===== Exercise inputs =====

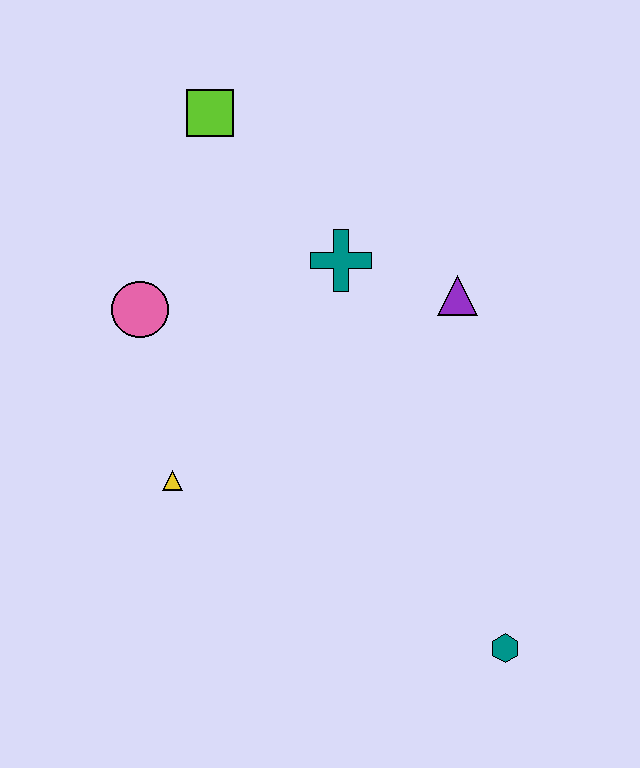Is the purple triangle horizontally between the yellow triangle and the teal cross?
No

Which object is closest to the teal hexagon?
The purple triangle is closest to the teal hexagon.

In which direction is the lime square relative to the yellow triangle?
The lime square is above the yellow triangle.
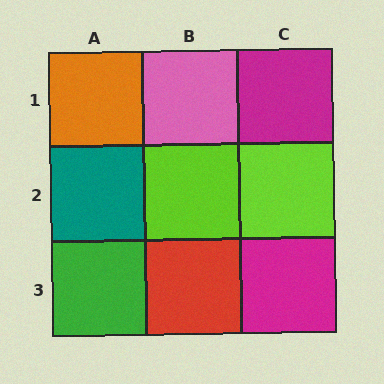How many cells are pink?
1 cell is pink.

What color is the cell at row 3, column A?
Green.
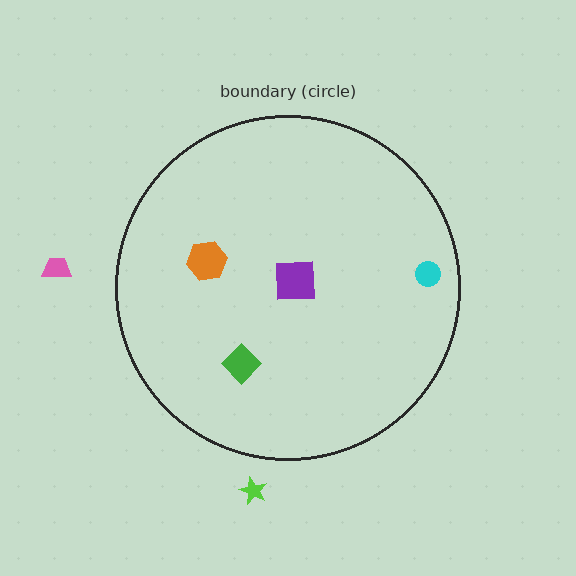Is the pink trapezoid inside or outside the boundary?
Outside.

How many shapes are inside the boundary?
4 inside, 2 outside.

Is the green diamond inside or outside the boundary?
Inside.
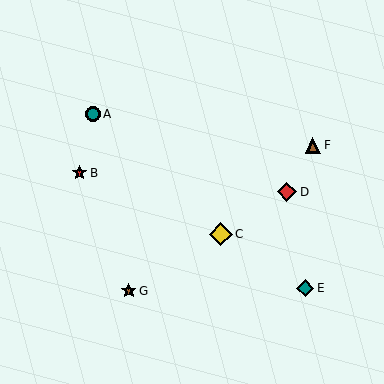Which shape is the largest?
The yellow diamond (labeled C) is the largest.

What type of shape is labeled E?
Shape E is a teal diamond.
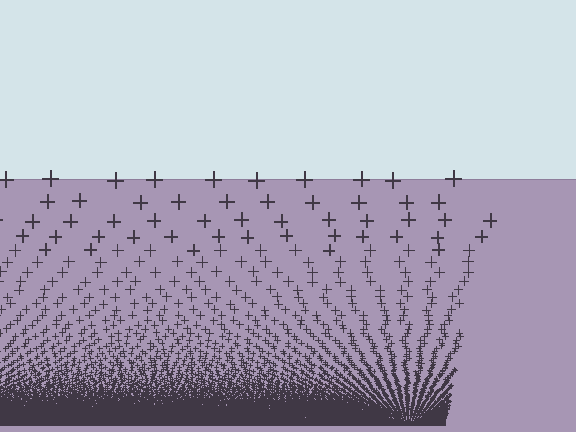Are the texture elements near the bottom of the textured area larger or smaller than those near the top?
Smaller. The gradient is inverted — elements near the bottom are smaller and denser.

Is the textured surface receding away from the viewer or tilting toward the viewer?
The surface appears to tilt toward the viewer. Texture elements get larger and sparser toward the top.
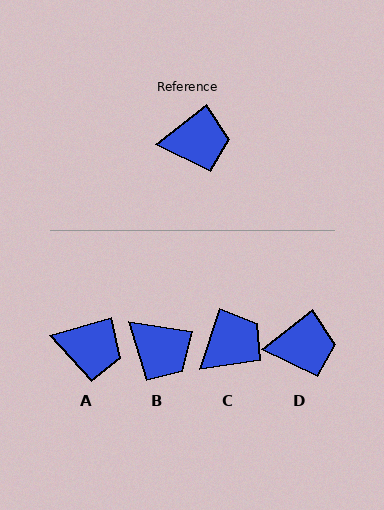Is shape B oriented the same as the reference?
No, it is off by about 47 degrees.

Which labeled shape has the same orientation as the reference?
D.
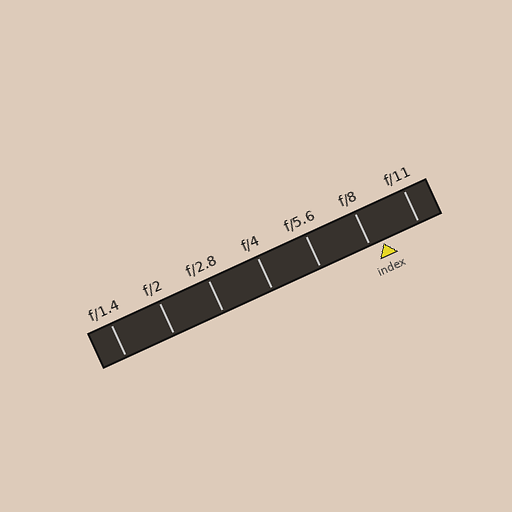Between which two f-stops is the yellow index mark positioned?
The index mark is between f/8 and f/11.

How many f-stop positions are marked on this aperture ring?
There are 7 f-stop positions marked.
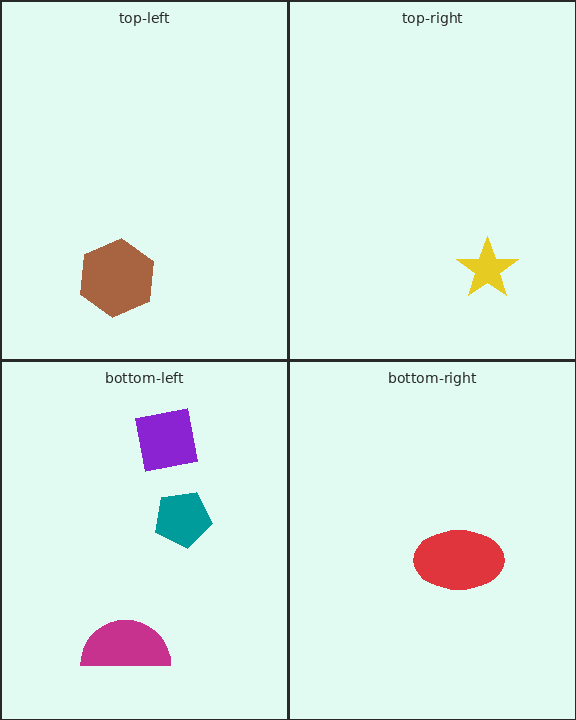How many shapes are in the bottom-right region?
1.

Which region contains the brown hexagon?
The top-left region.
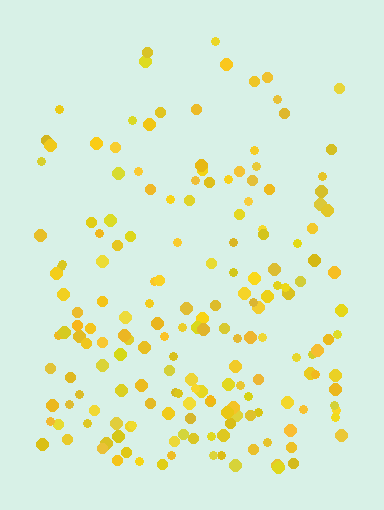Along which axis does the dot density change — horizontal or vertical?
Vertical.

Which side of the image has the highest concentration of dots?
The bottom.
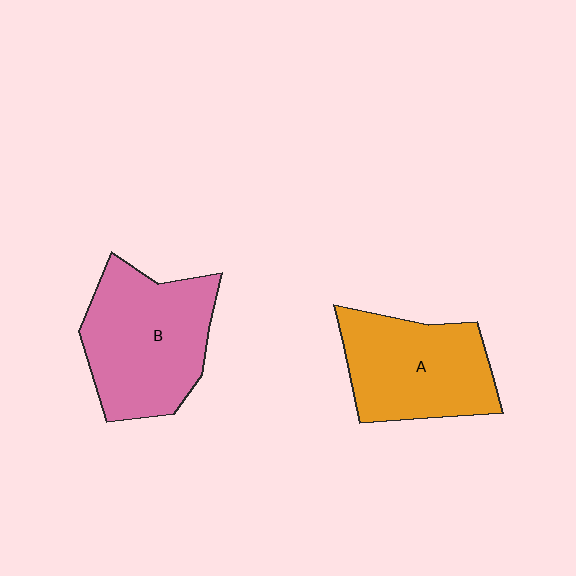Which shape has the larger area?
Shape B (pink).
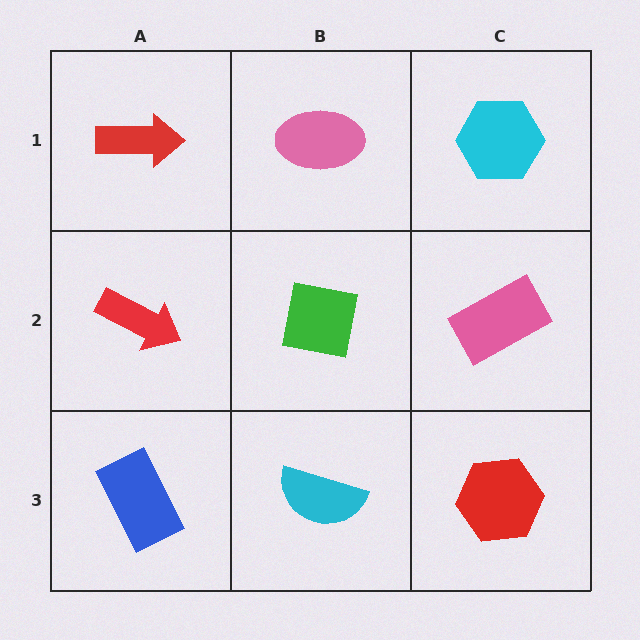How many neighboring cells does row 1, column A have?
2.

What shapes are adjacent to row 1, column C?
A pink rectangle (row 2, column C), a pink ellipse (row 1, column B).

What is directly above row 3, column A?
A red arrow.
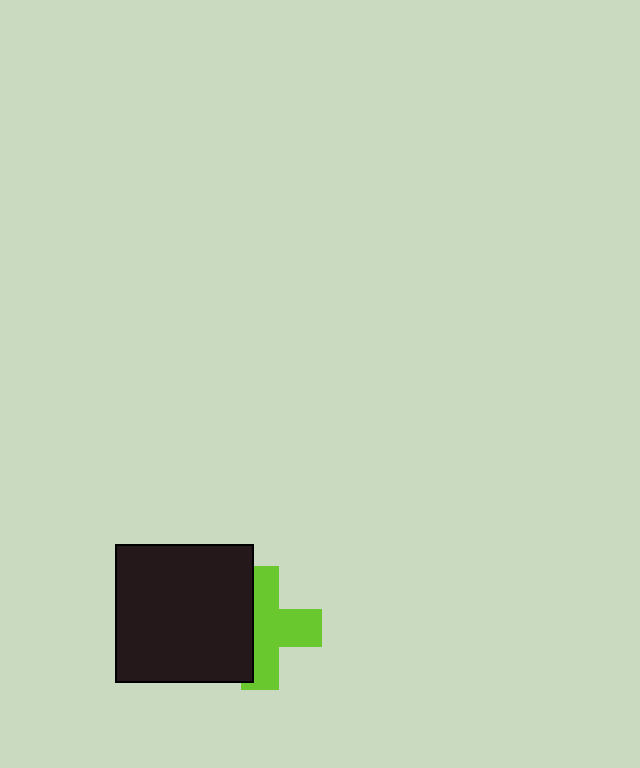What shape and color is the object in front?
The object in front is a black square.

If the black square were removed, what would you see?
You would see the complete lime cross.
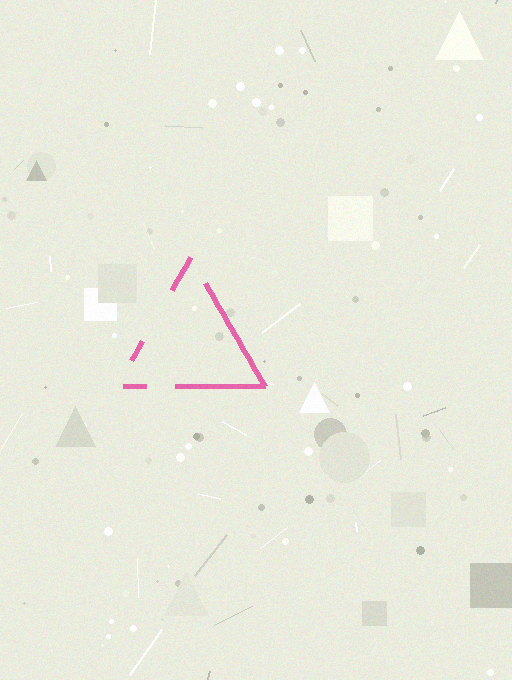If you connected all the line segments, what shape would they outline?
They would outline a triangle.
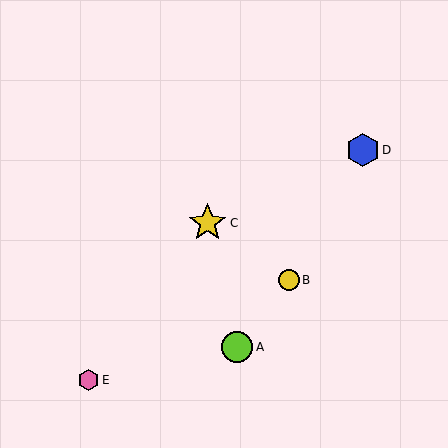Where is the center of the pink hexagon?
The center of the pink hexagon is at (89, 380).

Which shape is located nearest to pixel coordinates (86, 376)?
The pink hexagon (labeled E) at (89, 380) is nearest to that location.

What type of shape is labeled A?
Shape A is a lime circle.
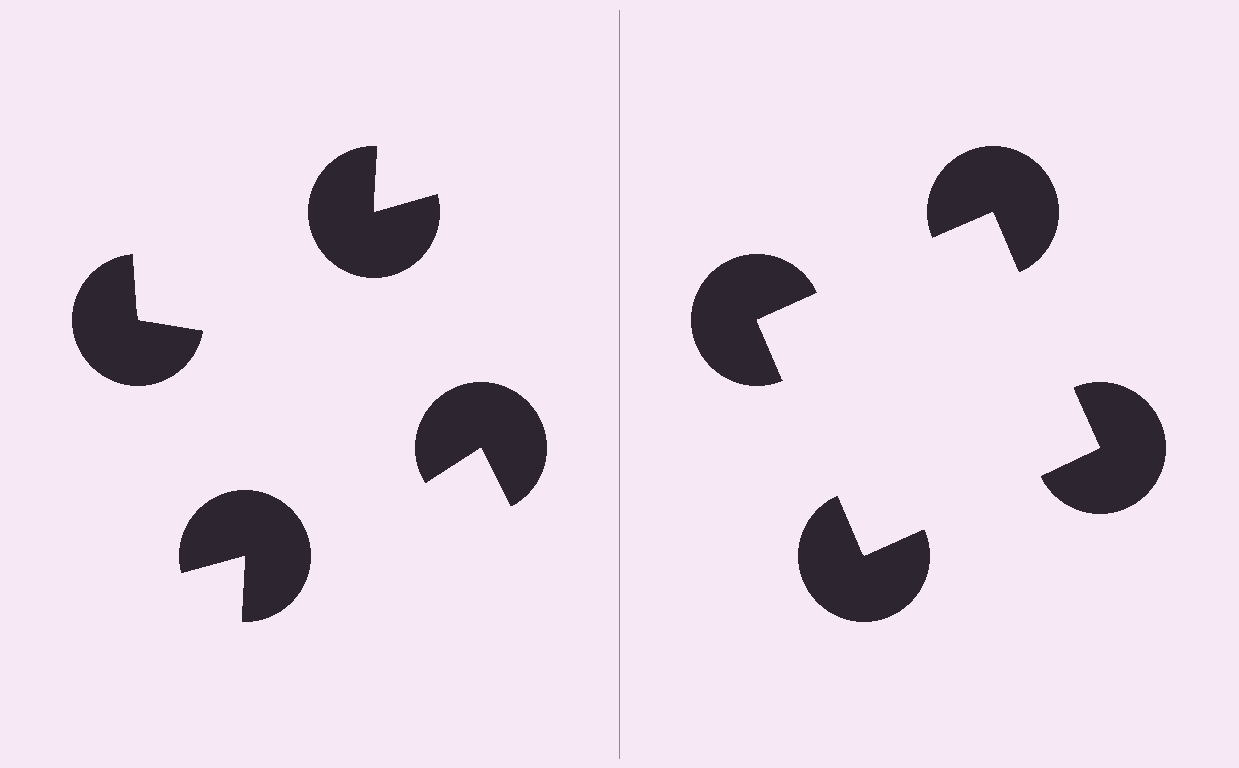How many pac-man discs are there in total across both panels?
8 — 4 on each side.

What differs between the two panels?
The pac-man discs are positioned identically on both sides; only the wedge orientations differ. On the right they align to a square; on the left they are misaligned.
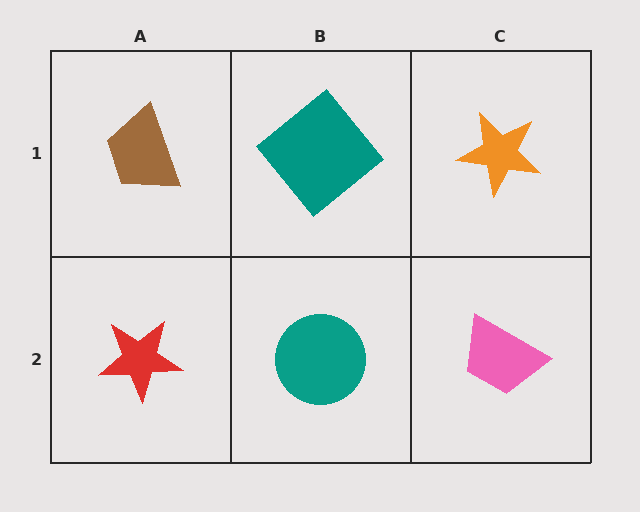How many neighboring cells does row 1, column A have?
2.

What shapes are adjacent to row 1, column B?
A teal circle (row 2, column B), a brown trapezoid (row 1, column A), an orange star (row 1, column C).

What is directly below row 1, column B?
A teal circle.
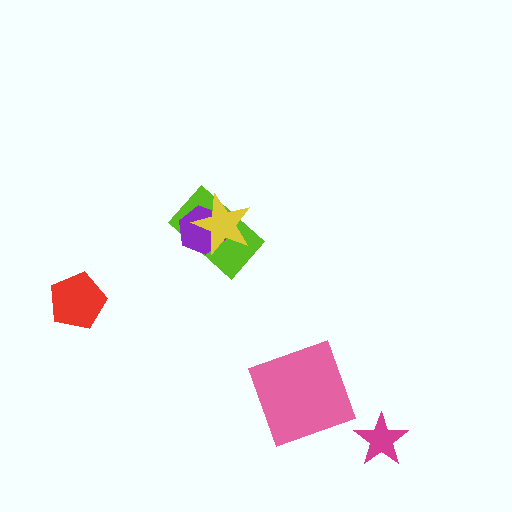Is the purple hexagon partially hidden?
Yes, it is partially covered by another shape.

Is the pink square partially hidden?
No, no other shape covers it.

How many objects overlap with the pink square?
0 objects overlap with the pink square.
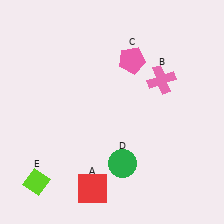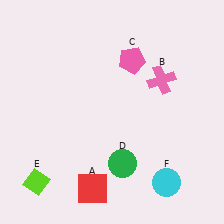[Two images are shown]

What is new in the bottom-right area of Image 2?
A cyan circle (F) was added in the bottom-right area of Image 2.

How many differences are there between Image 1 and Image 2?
There is 1 difference between the two images.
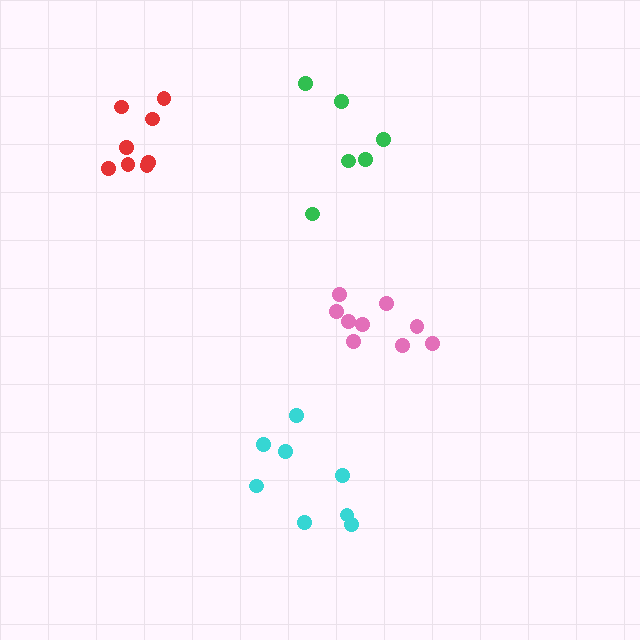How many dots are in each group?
Group 1: 9 dots, Group 2: 8 dots, Group 3: 8 dots, Group 4: 6 dots (31 total).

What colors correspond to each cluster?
The clusters are colored: pink, red, cyan, green.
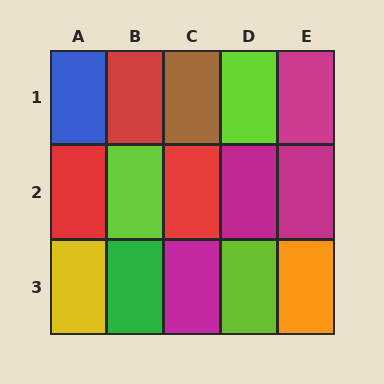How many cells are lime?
3 cells are lime.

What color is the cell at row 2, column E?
Magenta.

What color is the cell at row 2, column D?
Magenta.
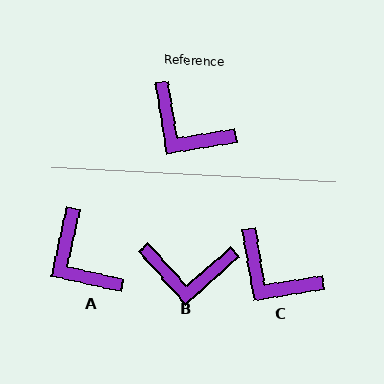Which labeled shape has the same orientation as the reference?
C.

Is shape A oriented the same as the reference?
No, it is off by about 22 degrees.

=====

An exact copy of every record above is required, with all pictures omitted.

Is the purple triangle horizontally between the yellow triangle and the teal cross?
No

Which object is closest to the teal hexagon?
The purple triangle is closest to the teal hexagon.

In which direction is the lime square relative to the yellow triangle?
The lime square is above the yellow triangle.
How many cells are pink?
1 cell is pink.

What color is the cell at row 3, column A?
Green.
Is the pink trapezoid inside or outside the boundary?
Outside.

How many shapes are inside the boundary?
4 inside, 2 outside.

Is the green diamond inside or outside the boundary?
Inside.
Which shape is the largest?
The yellow diamond (labeled C) is the largest.

What type of shape is labeled E?
Shape E is a teal diamond.
Are the texture elements near the bottom of the textured area larger or smaller than those near the top?
Smaller. The gradient is inverted — elements near the bottom are smaller and denser.

Is the textured surface receding away from the viewer or tilting toward the viewer?
The surface appears to tilt toward the viewer. Texture elements get larger and sparser toward the top.
Is shape B oriented the same as the reference?
No, it is off by about 47 degrees.

Which labeled shape has the same orientation as the reference?
D.
Between which two f-stops is the yellow index mark positioned?
The index mark is between f/8 and f/11.

How many f-stop positions are marked on this aperture ring?
There are 7 f-stop positions marked.
How many shapes are in the bottom-right region?
1.

Which region contains the brown hexagon?
The top-left region.
Along which axis does the dot density change — horizontal or vertical?
Vertical.

Which side of the image has the highest concentration of dots?
The bottom.
Which shape has the larger area?
Shape B (pink).
How many neighboring cells does row 1, column A have?
2.

What shapes are adjacent to row 1, column C?
A pink rectangle (row 2, column C), a pink ellipse (row 1, column B).

What is directly above row 3, column A?
A red arrow.
What shape and color is the object in front?
The object in front is a black square.

If the black square were removed, what would you see?
You would see the complete lime cross.
If you connected all the line segments, what shape would they outline?
They would outline a triangle.
Where is the center of the pink hexagon?
The center of the pink hexagon is at (89, 380).

Which shape is located nearest to pixel coordinates (86, 376)?
The pink hexagon (labeled E) at (89, 380) is nearest to that location.

What type of shape is labeled A?
Shape A is a lime circle.
How many pac-man discs are there in total across both panels?
8 — 4 on each side.

What differs between the two panels?
The pac-man discs are positioned identically on both sides; only the wedge orientations differ. On the right they align to a square; on the left they are misaligned.
How many neighboring cells does row 1, column A have?
2.

What shapes are adjacent to row 1, column B?
A teal circle (row 2, column B), a brown trapezoid (row 1, column A), an orange star (row 1, column C).

What is directly below row 1, column B?
A teal circle.
Is the purple hexagon partially hidden?
Yes, it is partially covered by another shape.

Is the pink square partially hidden?
No, no other shape covers it.

How many objects overlap with the pink square?
0 objects overlap with the pink square.
[Two images are shown]

What is new in the bottom-right area of Image 2?
A cyan circle (F) was added in the bottom-right area of Image 2.

How many differences are there between Image 1 and Image 2?
There is 1 difference between the two images.
How many dots are in each group?
Group 1: 9 dots, Group 2: 8 dots, Group 3: 8 dots, Group 4: 6 dots (31 total).

What colors correspond to each cluster?
The clusters are colored: pink, red, cyan, green.
How many cells are lime?
3 cells are lime.

What color is the cell at row 2, column E?
Magenta.

What color is the cell at row 2, column D?
Magenta.
Which labeled shape has the same orientation as the reference?
C.

Is shape A oriented the same as the reference?
No, it is off by about 22 degrees.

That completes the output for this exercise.